• PROVIDED MATERIAL
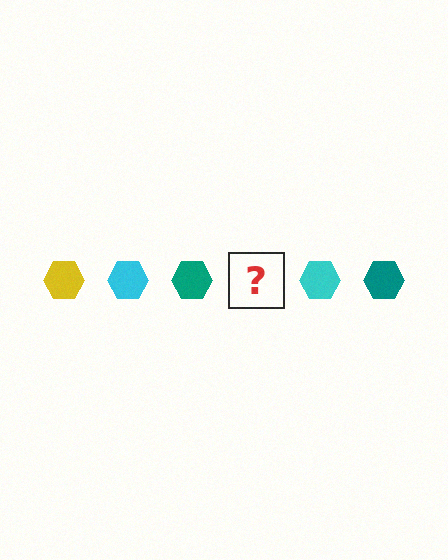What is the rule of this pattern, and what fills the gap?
The rule is that the pattern cycles through yellow, cyan, teal hexagons. The gap should be filled with a yellow hexagon.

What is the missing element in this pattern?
The missing element is a yellow hexagon.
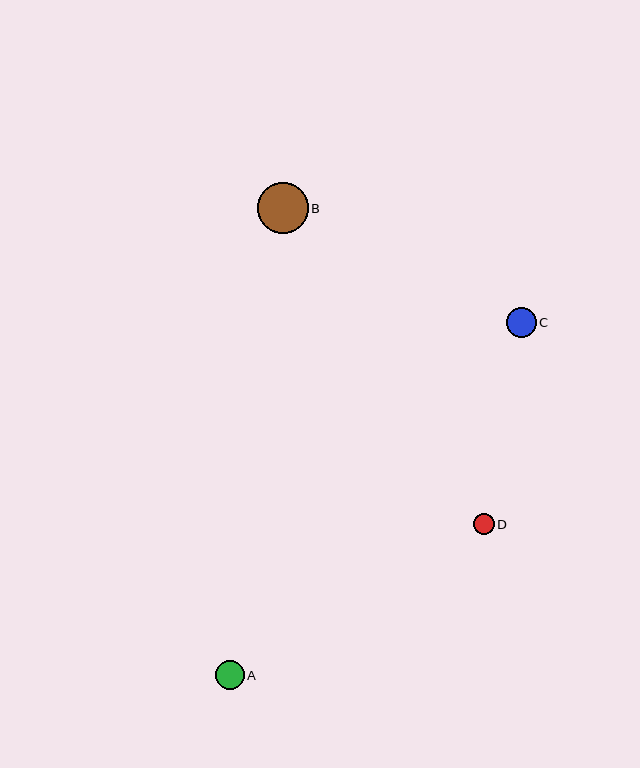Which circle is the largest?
Circle B is the largest with a size of approximately 51 pixels.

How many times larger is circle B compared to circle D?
Circle B is approximately 2.4 times the size of circle D.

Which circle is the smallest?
Circle D is the smallest with a size of approximately 21 pixels.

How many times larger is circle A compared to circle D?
Circle A is approximately 1.4 times the size of circle D.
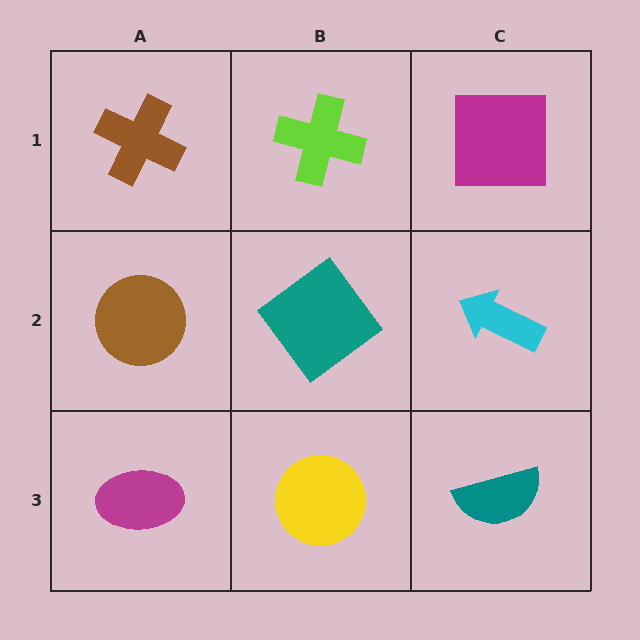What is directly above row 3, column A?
A brown circle.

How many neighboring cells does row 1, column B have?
3.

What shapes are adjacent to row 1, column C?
A cyan arrow (row 2, column C), a lime cross (row 1, column B).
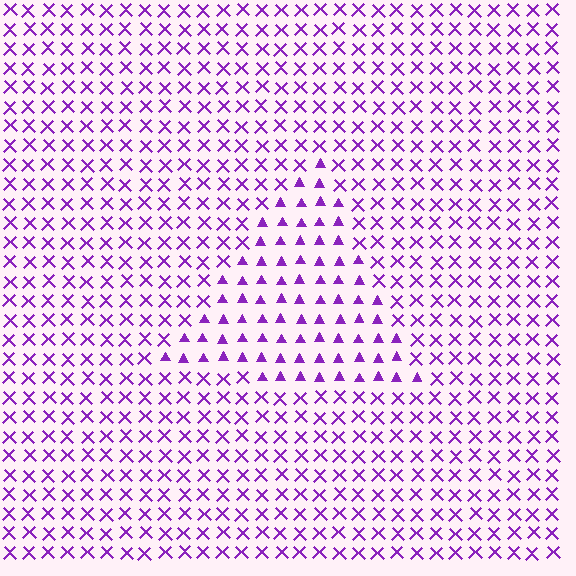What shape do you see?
I see a triangle.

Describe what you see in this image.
The image is filled with small purple elements arranged in a uniform grid. A triangle-shaped region contains triangles, while the surrounding area contains X marks. The boundary is defined purely by the change in element shape.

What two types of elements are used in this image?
The image uses triangles inside the triangle region and X marks outside it.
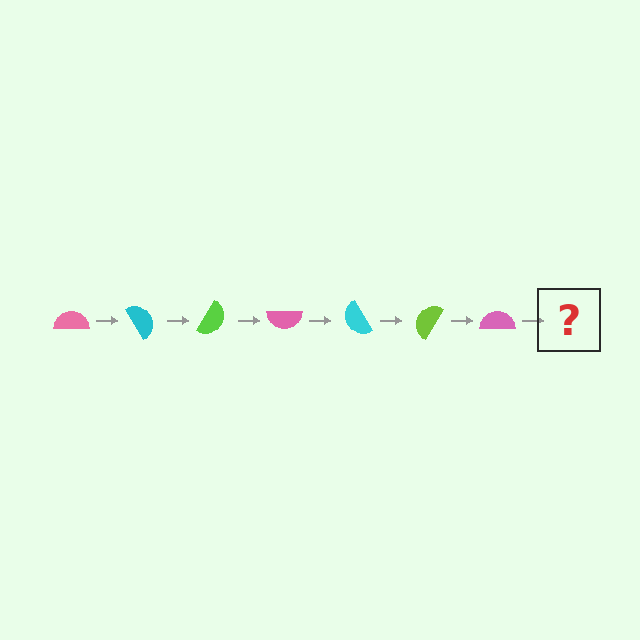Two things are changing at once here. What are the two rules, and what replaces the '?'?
The two rules are that it rotates 60 degrees clockwise each step and the color cycles through pink, cyan, and lime. The '?' should be a cyan semicircle, rotated 420 degrees clockwise from the start.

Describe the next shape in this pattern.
It should be a cyan semicircle, rotated 420 degrees clockwise from the start.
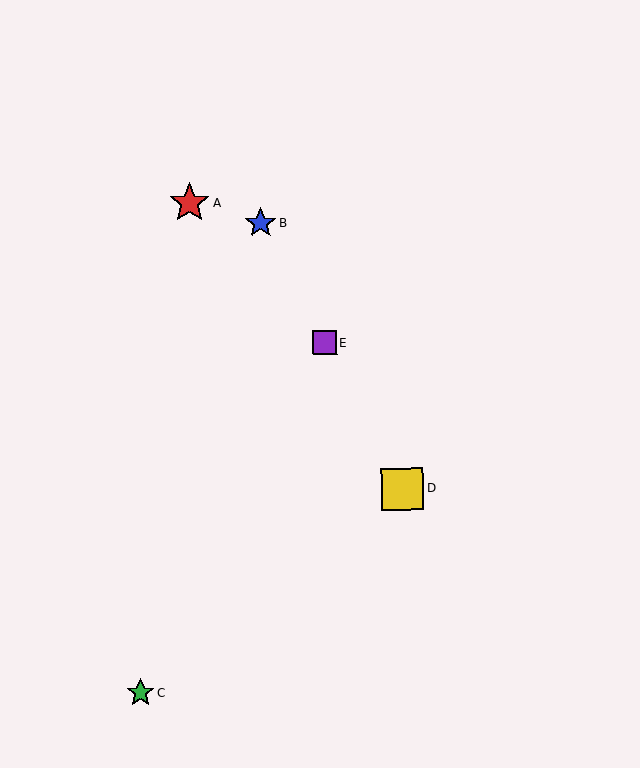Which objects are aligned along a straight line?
Objects B, D, E are aligned along a straight line.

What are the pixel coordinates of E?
Object E is at (325, 343).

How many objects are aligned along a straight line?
3 objects (B, D, E) are aligned along a straight line.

• GOAL OF THE EXERCISE
Please copy the lines above, starting at the one that holds "What is the missing element in this pattern?" and stopping after the last line, exactly as they appear and minus the pictures.

• SOLVED PROBLEM
What is the missing element in this pattern?
The missing element is a yellow hexagon.
Which circle is the largest?
Circle B is the largest with a size of approximately 51 pixels.

How many times larger is circle B compared to circle D?
Circle B is approximately 2.4 times the size of circle D.

Which circle is the smallest?
Circle D is the smallest with a size of approximately 21 pixels.

How many times larger is circle A compared to circle D?
Circle A is approximately 1.4 times the size of circle D.
What is directly above row 3, column A?
A brown circle.

How many neighboring cells does row 1, column B have?
3.

What shapes are adjacent to row 1, column C?
A cyan arrow (row 2, column C), a lime cross (row 1, column B).
What shape do you see?
I see a triangle.

Describe what you see in this image.
The image is filled with small purple elements arranged in a uniform grid. A triangle-shaped region contains triangles, while the surrounding area contains X marks. The boundary is defined purely by the change in element shape.

What two types of elements are used in this image?
The image uses triangles inside the triangle region and X marks outside it.
Two things are changing at once here. What are the two rules, and what replaces the '?'?
The two rules are that it rotates 60 degrees clockwise each step and the color cycles through pink, cyan, and lime. The '?' should be a cyan semicircle, rotated 420 degrees clockwise from the start.

Describe the next shape in this pattern.
It should be a cyan semicircle, rotated 420 degrees clockwise from the start.
Which objects are aligned along a straight line?
Objects B, D, E are aligned along a straight line.

What are the pixel coordinates of E?
Object E is at (325, 343).

How many objects are aligned along a straight line?
3 objects (B, D, E) are aligned along a straight line.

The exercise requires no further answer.